[Data listing]
-*-
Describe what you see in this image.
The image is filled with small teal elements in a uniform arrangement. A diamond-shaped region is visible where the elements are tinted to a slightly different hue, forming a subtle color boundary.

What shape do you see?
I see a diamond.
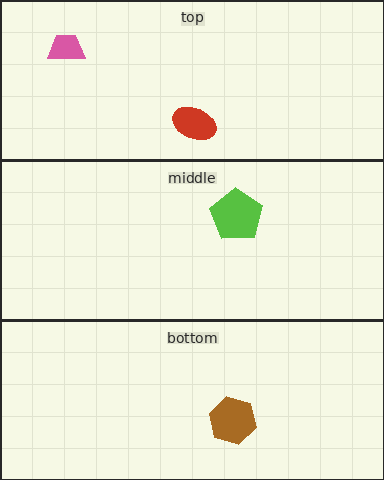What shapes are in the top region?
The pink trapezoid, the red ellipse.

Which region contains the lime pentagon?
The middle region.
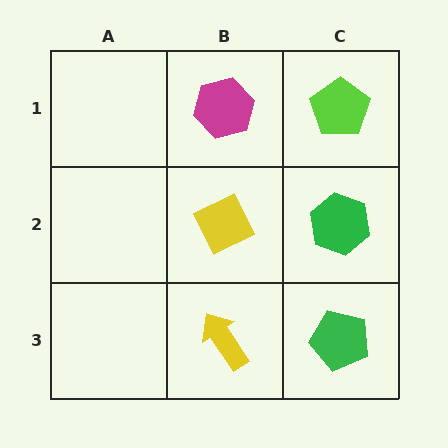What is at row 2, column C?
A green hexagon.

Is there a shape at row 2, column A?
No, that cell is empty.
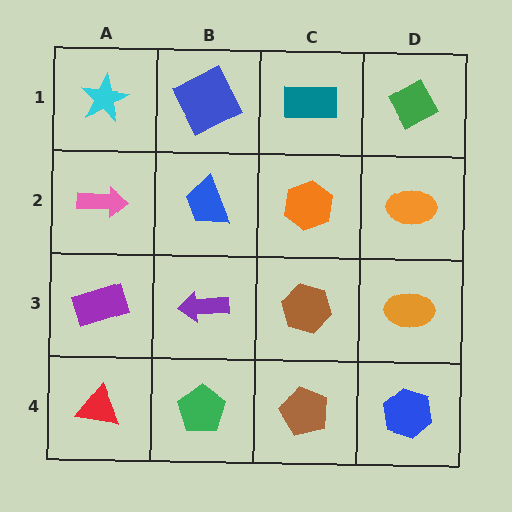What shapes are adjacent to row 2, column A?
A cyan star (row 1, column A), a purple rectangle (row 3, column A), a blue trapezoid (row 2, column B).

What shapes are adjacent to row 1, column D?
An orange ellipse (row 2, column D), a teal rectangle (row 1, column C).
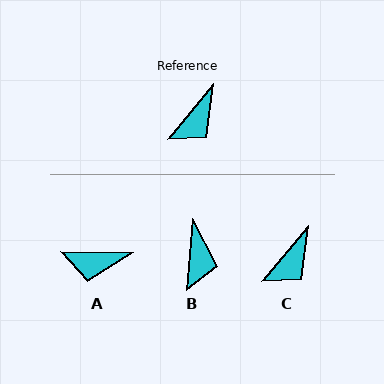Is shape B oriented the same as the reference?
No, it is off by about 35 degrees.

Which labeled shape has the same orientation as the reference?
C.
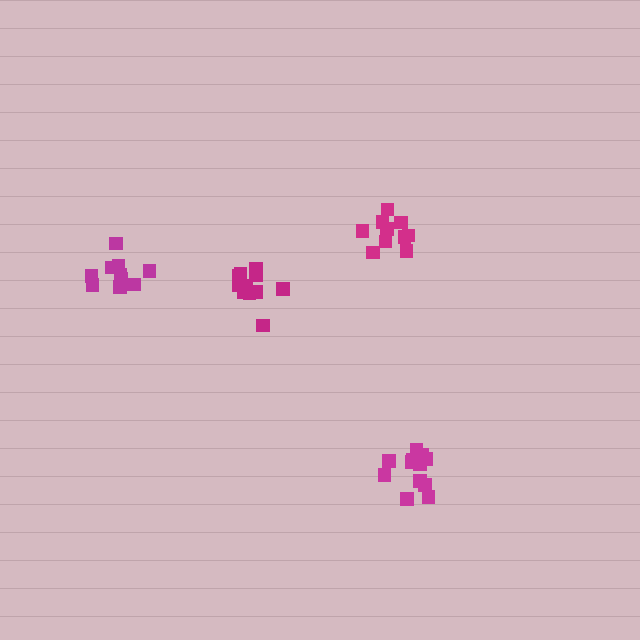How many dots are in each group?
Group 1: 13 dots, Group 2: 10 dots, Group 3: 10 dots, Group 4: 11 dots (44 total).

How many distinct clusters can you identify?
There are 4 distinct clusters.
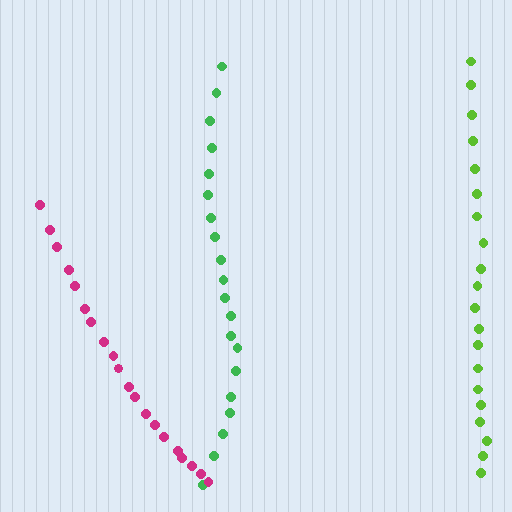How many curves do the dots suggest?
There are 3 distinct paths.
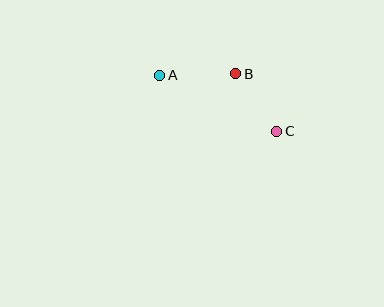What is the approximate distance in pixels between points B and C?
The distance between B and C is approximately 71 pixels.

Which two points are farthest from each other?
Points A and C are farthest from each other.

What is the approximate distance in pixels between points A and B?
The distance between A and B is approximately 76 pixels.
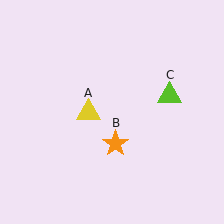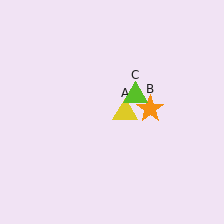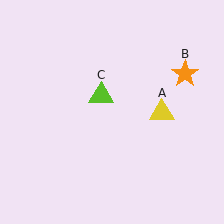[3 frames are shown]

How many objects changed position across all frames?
-*-
Written problem: Leave out the pictures and retype every line above exactly.

Written answer:
Describe what you see in this image.
The image is filled with small teal elements in a uniform arrangement. A diamond-shaped region is visible where the elements are tinted to a slightly different hue, forming a subtle color boundary.

What shape do you see?
I see a diamond.
What shapes are in the top region?
The pink trapezoid, the red ellipse.

Which region contains the lime pentagon?
The middle region.
What is at row 2, column C?
A green hexagon.

Is there a shape at row 2, column A?
No, that cell is empty.
What shapes are adjacent to row 2, column A?
A cyan star (row 1, column A), a purple rectangle (row 3, column A), a blue trapezoid (row 2, column B).

What shapes are adjacent to row 1, column D?
An orange ellipse (row 2, column D), a teal rectangle (row 1, column C).
Is shape B oriented the same as the reference?
No, it is off by about 35 degrees.

Which labeled shape has the same orientation as the reference?
C.
How many dots are in each group?
Group 1: 13 dots, Group 2: 10 dots, Group 3: 10 dots, Group 4: 11 dots (44 total).

How many distinct clusters can you identify?
There are 4 distinct clusters.
How many curves do the dots suggest?
There are 3 distinct paths.
What is the approximate distance in pixels between points B and C?
The distance between B and C is approximately 71 pixels.

Which two points are farthest from each other?
Points A and C are farthest from each other.

What is the approximate distance in pixels between points A and B?
The distance between A and B is approximately 76 pixels.
[3 frames are shown]

How many objects changed position across all frames?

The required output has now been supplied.